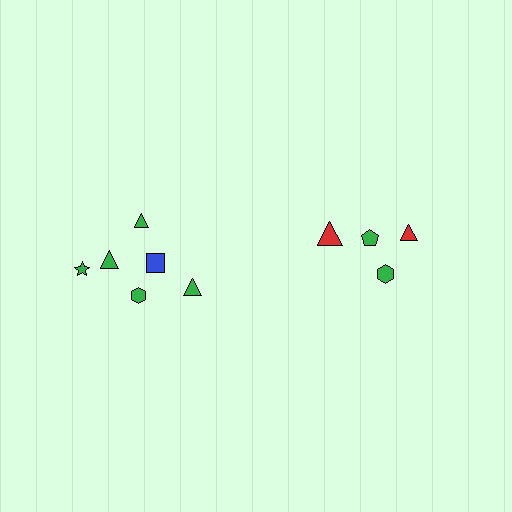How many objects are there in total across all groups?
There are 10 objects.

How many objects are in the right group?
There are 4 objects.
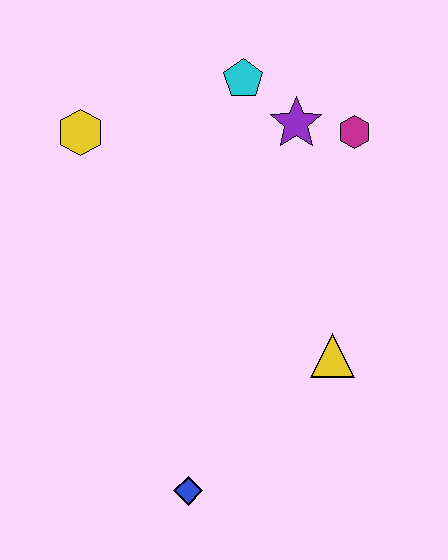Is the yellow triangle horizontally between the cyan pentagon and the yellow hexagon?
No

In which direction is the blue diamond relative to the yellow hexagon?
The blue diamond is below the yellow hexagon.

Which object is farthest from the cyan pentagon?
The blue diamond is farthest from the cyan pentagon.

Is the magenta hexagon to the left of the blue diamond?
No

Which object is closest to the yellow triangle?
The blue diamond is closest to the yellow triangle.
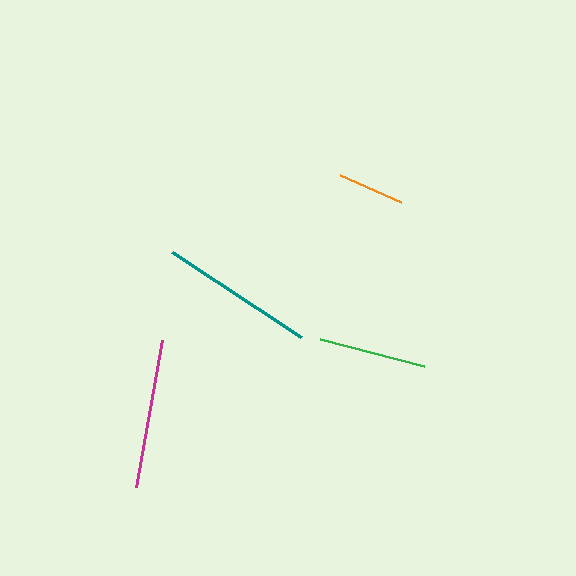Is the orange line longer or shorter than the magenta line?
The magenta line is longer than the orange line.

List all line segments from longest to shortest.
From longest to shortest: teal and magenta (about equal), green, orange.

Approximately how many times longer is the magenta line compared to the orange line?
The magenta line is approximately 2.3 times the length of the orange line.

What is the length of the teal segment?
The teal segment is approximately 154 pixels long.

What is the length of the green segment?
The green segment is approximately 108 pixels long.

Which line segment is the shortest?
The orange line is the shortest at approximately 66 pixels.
========================
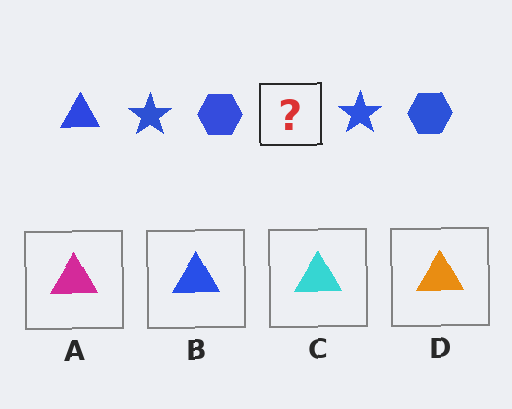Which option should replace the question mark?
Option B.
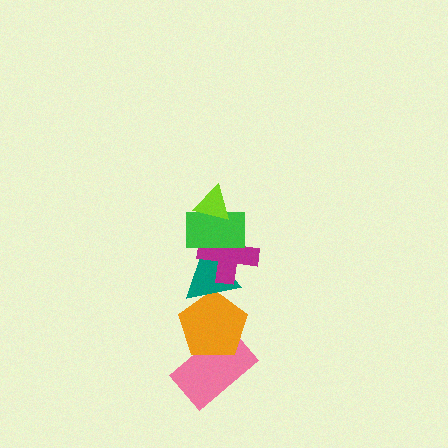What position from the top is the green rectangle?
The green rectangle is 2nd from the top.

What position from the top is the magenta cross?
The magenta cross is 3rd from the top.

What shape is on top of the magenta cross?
========================
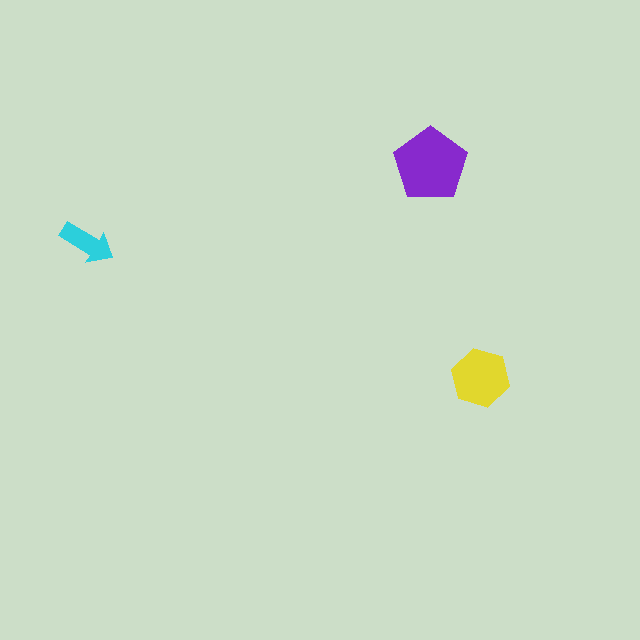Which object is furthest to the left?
========================
What is being asked =
Quote word for word the lines from the line holding "What position from the top is the magenta" through the line holding "What shape is on top of the magenta cross?"; include both of those lines and add nothing.

Task result =
What position from the top is the magenta cross?
The magenta cross is 3rd from the top.

What shape is on top of the magenta cross?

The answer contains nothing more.